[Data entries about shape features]
━━━━━━━━━━━━━━━━
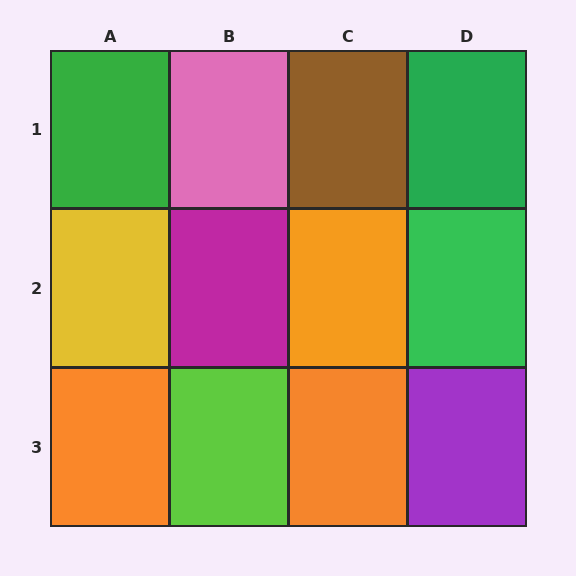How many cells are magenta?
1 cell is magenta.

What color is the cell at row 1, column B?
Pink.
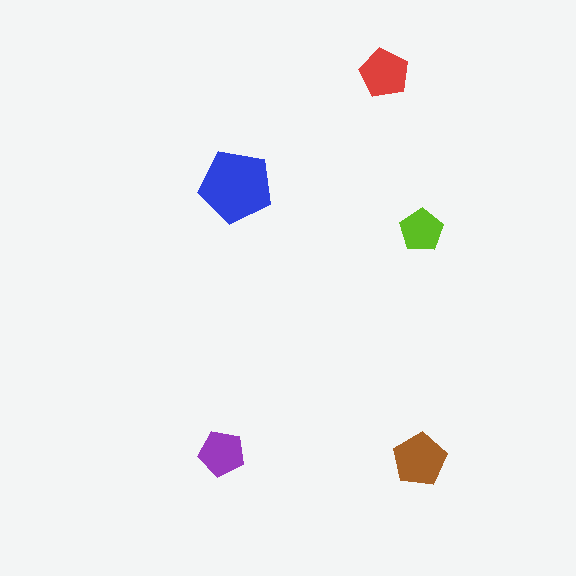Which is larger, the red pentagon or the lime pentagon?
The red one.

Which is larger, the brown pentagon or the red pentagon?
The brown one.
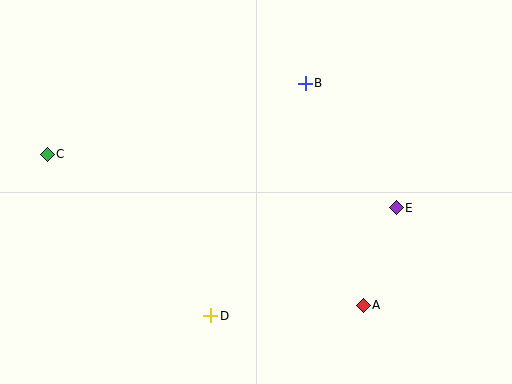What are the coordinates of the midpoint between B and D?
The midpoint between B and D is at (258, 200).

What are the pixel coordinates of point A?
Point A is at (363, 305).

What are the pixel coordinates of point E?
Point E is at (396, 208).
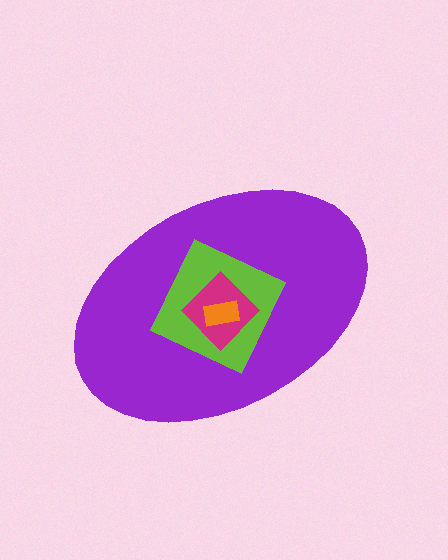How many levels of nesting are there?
━━━━━━━━━━━━━━━━
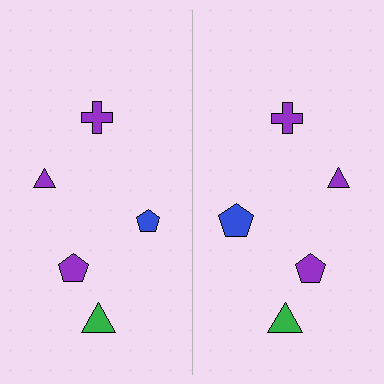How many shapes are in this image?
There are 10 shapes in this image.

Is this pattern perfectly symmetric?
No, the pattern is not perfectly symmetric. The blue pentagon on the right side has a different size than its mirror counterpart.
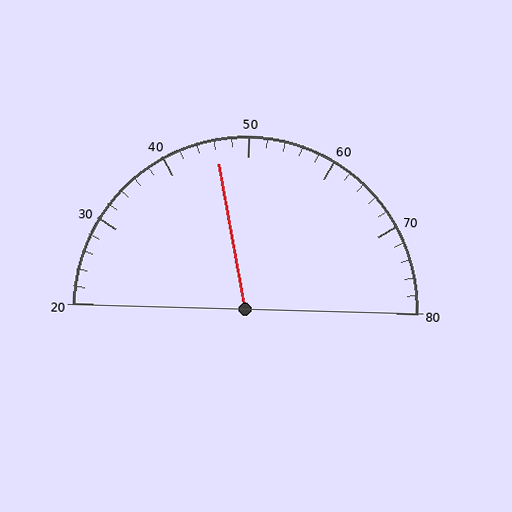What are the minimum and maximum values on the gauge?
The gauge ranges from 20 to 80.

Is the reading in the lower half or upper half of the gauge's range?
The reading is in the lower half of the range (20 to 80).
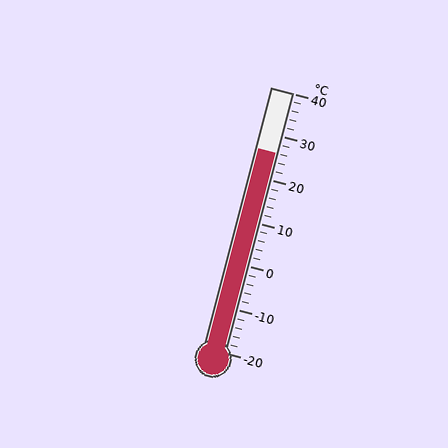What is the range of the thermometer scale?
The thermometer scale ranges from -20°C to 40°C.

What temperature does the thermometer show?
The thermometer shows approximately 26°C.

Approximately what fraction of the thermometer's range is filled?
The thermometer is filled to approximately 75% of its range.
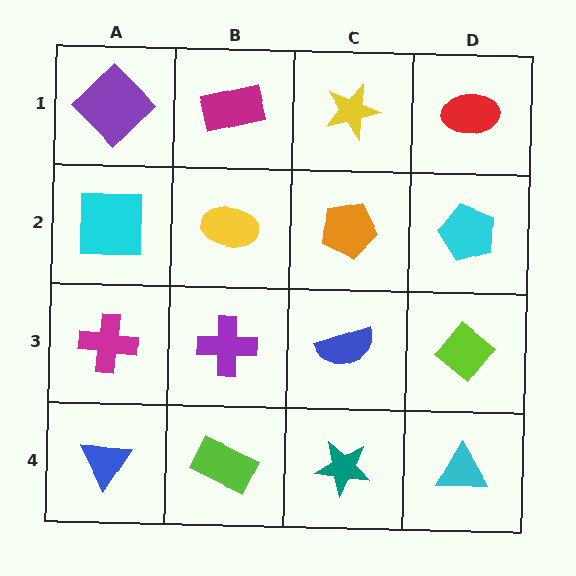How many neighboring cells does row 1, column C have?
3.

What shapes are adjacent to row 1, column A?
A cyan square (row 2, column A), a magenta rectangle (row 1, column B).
━━━━━━━━━━━━━━━━
-- HOW TO COMPLETE THIS TASK --
Reproduce the lines above beginning at the line that contains "How many cells are magenta?" and ending at the line that contains "How many levels of nesting are there?". No pictures.

-- REPLY --
How many cells are magenta?
1 cell is magenta.

What color is the cell at row 1, column B?
Pink.
Which is larger, the red pentagon or the lime pentagon?
The red one.

Which is larger, the brown pentagon or the red pentagon?
The brown one.
What are the coordinates of the midpoint between B and D?
The midpoint between B and D is at (258, 200).

What are the pixel coordinates of point A?
Point A is at (363, 305).

What are the pixel coordinates of point E?
Point E is at (396, 208).
How many levels of nesting are there?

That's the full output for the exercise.